# Given entries start

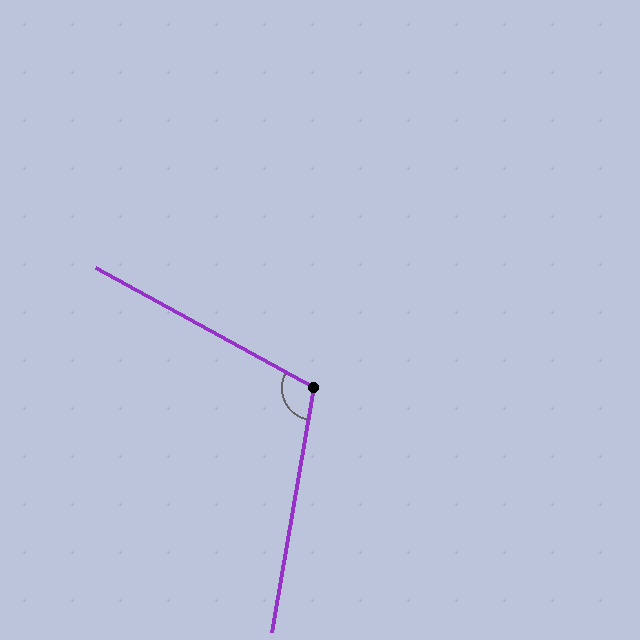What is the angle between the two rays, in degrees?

# Given entries end
# Given entries start

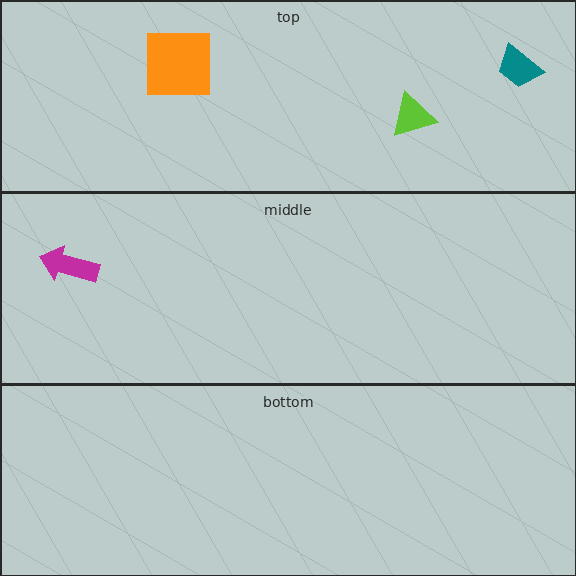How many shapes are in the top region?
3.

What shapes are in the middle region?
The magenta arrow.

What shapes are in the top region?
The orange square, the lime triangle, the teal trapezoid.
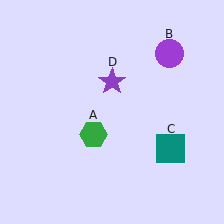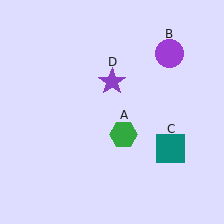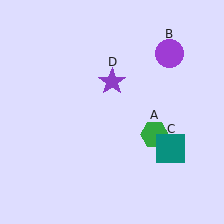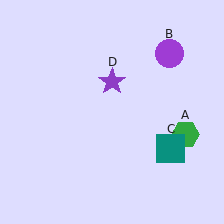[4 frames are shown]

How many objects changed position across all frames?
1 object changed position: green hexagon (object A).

# Given entries end
# Given entries start

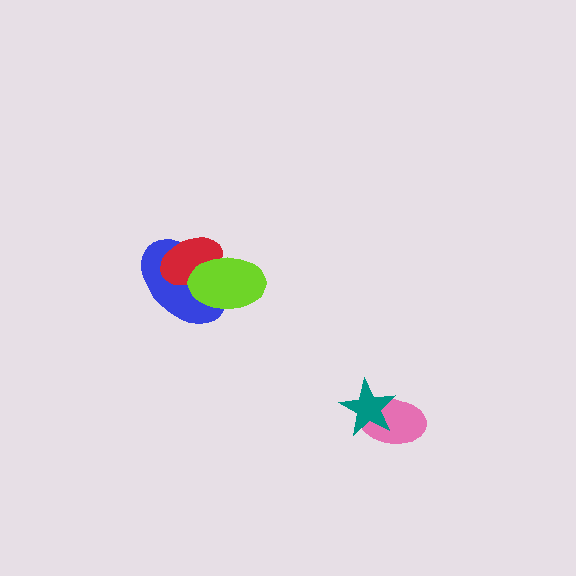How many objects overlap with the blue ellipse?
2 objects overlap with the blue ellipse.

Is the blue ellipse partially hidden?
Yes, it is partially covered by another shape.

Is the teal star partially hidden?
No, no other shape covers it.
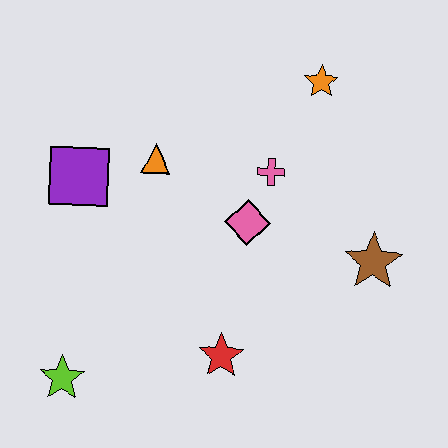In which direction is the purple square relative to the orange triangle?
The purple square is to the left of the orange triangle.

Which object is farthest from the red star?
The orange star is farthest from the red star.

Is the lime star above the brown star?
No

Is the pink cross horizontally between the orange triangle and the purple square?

# Given entries end

Take only the lines above from the one that has "Is the teal star partially hidden?" through the one that has "Is the pink" and reproduce them exactly, omitting any pictures.

Is the teal star partially hidden?
No, no other shape covers it.
In which direction is the purple square relative to the orange triangle?
The purple square is to the left of the orange triangle.

Which object is farthest from the red star?
The orange star is farthest from the red star.

Is the lime star above the brown star?
No

Is the pink cross horizontally between the orange triangle and the purple square?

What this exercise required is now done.